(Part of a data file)
━━━━━━━━━━━━━━━━━━━━
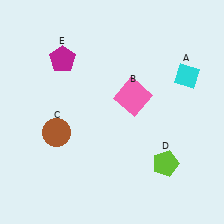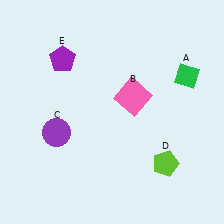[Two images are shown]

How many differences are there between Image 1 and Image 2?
There are 3 differences between the two images.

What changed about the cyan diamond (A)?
In Image 1, A is cyan. In Image 2, it changed to green.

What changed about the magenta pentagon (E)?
In Image 1, E is magenta. In Image 2, it changed to purple.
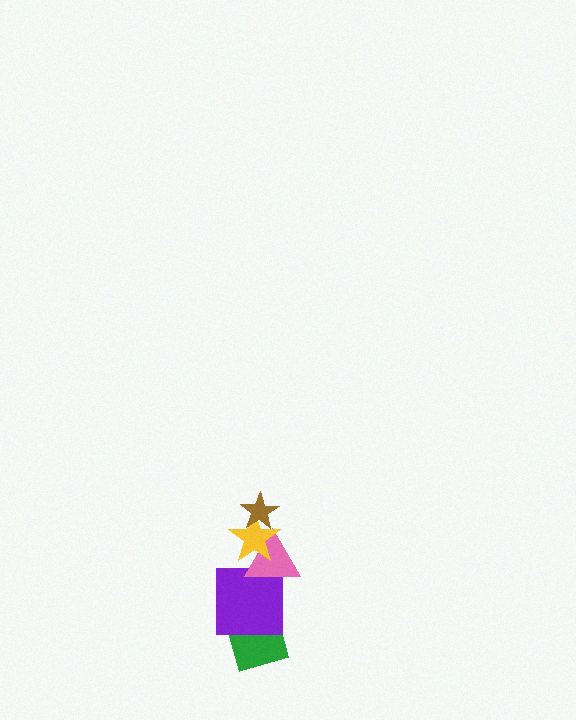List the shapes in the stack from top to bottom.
From top to bottom: the brown star, the yellow star, the pink triangle, the purple square, the green diamond.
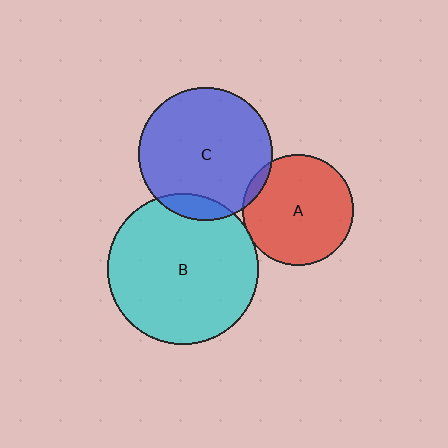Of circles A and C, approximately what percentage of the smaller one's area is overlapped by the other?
Approximately 5%.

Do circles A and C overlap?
Yes.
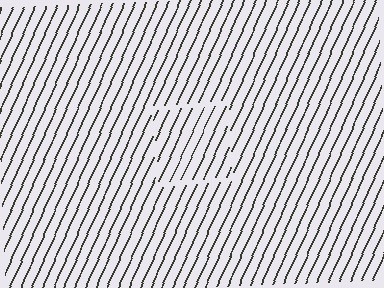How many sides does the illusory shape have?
4 sides — the line-ends trace a square.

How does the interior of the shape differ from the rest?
The interior of the shape contains the same grating, shifted by half a period — the contour is defined by the phase discontinuity where line-ends from the inner and outer gratings abut.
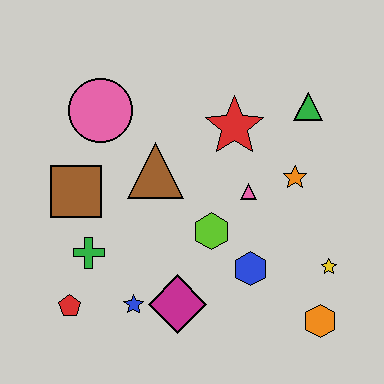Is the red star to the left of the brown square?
No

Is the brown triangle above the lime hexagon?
Yes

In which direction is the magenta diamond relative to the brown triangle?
The magenta diamond is below the brown triangle.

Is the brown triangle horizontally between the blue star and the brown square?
No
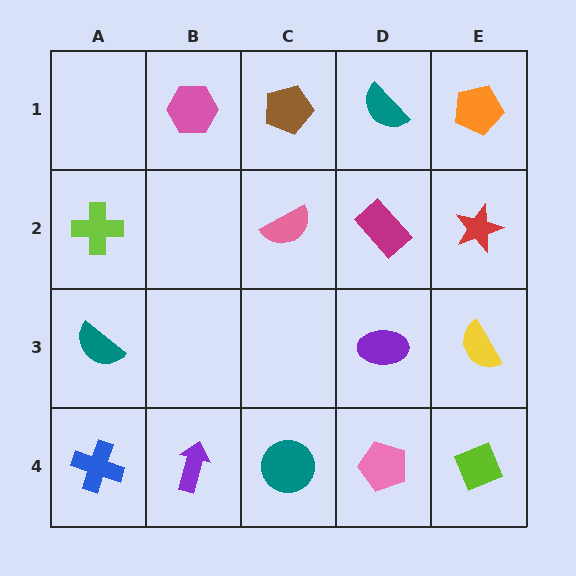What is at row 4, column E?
A lime diamond.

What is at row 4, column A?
A blue cross.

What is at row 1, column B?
A pink hexagon.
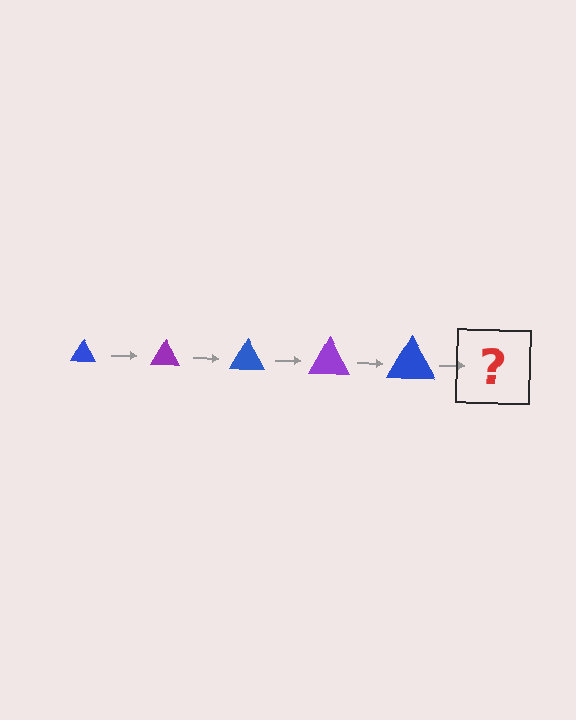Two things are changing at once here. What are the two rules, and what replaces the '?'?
The two rules are that the triangle grows larger each step and the color cycles through blue and purple. The '?' should be a purple triangle, larger than the previous one.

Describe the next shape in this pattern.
It should be a purple triangle, larger than the previous one.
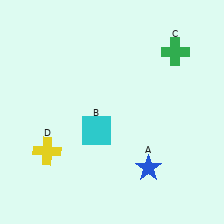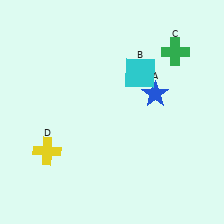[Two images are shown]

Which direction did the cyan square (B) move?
The cyan square (B) moved up and to the right.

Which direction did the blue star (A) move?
The blue star (A) moved up.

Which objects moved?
The objects that moved are: the blue star (A), the cyan square (B).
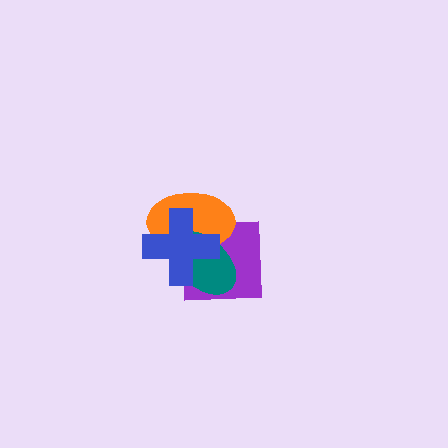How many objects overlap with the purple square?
3 objects overlap with the purple square.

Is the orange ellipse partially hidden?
Yes, it is partially covered by another shape.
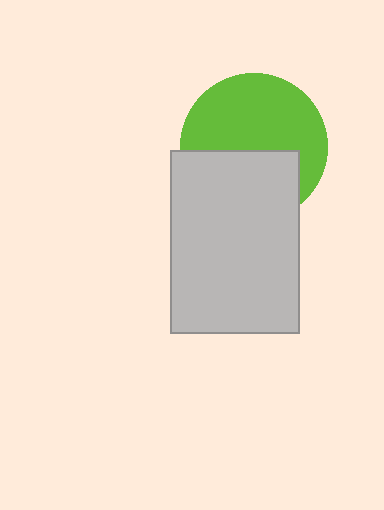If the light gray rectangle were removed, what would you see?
You would see the complete lime circle.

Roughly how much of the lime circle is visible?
About half of it is visible (roughly 58%).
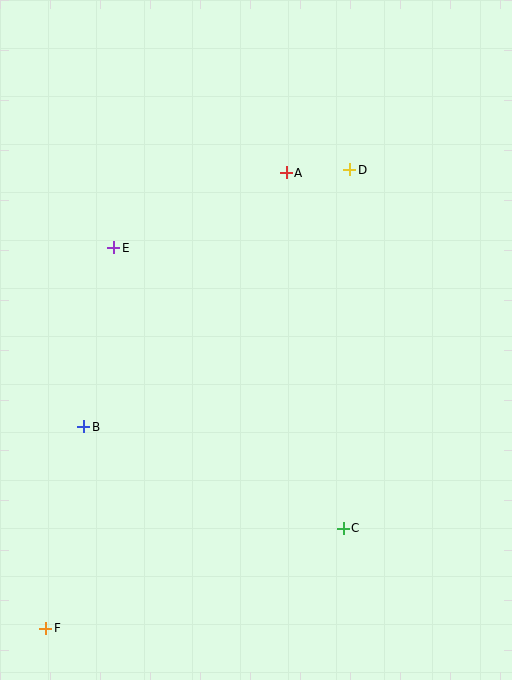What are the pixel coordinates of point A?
Point A is at (286, 173).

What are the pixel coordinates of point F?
Point F is at (46, 628).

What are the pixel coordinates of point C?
Point C is at (343, 528).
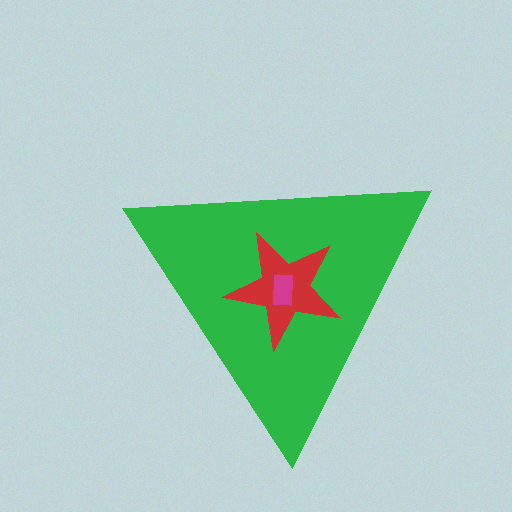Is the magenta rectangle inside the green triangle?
Yes.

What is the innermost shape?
The magenta rectangle.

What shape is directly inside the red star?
The magenta rectangle.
━━━━━━━━━━━━━━━━━━━━
## What is asked
Except for the pictures, copy every line of the records above exactly.

## Expected answer
[Two images are shown]

How many differences are there between Image 1 and Image 2?
There are 3 differences between the two images.

What changed about the cyan diamond (A)?
In Image 1, A is cyan. In Image 2, it changed to green.

What changed about the magenta pentagon (E)?
In Image 1, E is magenta. In Image 2, it changed to purple.
List the shapes in the stack from top to bottom.
From top to bottom: the brown star, the yellow star, the pink triangle, the purple square, the green diamond.
Of circles A and C, approximately what percentage of the smaller one's area is overlapped by the other?
Approximately 5%.

Do circles A and C overlap?
Yes.
How many sides does the illusory shape have?
4 sides — the line-ends trace a square.

How does the interior of the shape differ from the rest?
The interior of the shape contains the same grating, shifted by half a period — the contour is defined by the phase discontinuity where line-ends from the inner and outer gratings abut.
Is the red star to the left of the brown square?
No

Is the brown triangle above the lime hexagon?
Yes

In which direction is the magenta diamond relative to the brown triangle?
The magenta diamond is below the brown triangle.

Is the brown triangle horizontally between the blue star and the brown square?
No
What is at row 4, column E?
A lime diamond.

What is at row 4, column A?
A blue cross.

What is at row 1, column B?
A pink hexagon.
Two things are changing at once here. What are the two rules, and what replaces the '?'?
The two rules are that the triangle grows larger each step and the color cycles through blue and purple. The '?' should be a purple triangle, larger than the previous one.

Describe the next shape in this pattern.
It should be a purple triangle, larger than the previous one.
[Two images are shown]

Which direction did the cyan square (B) move?
The cyan square (B) moved up and to the right.

Which direction did the blue star (A) move?
The blue star (A) moved up.

Which objects moved?
The objects that moved are: the blue star (A), the cyan square (B).
How many objects overlap with the purple square?
3 objects overlap with the purple square.

Is the orange ellipse partially hidden?
Yes, it is partially covered by another shape.
If the light gray rectangle were removed, what would you see?
You would see the complete lime circle.

Roughly how much of the lime circle is visible?
About half of it is visible (roughly 58%).
What are the pixel coordinates of point A?
Point A is at (286, 173).

What are the pixel coordinates of point F?
Point F is at (46, 628).

What are the pixel coordinates of point C?
Point C is at (343, 528).
Is the magenta rectangle inside the green triangle?
Yes.

What is the innermost shape?
The magenta rectangle.

What shape is directly inside the red star?
The magenta rectangle.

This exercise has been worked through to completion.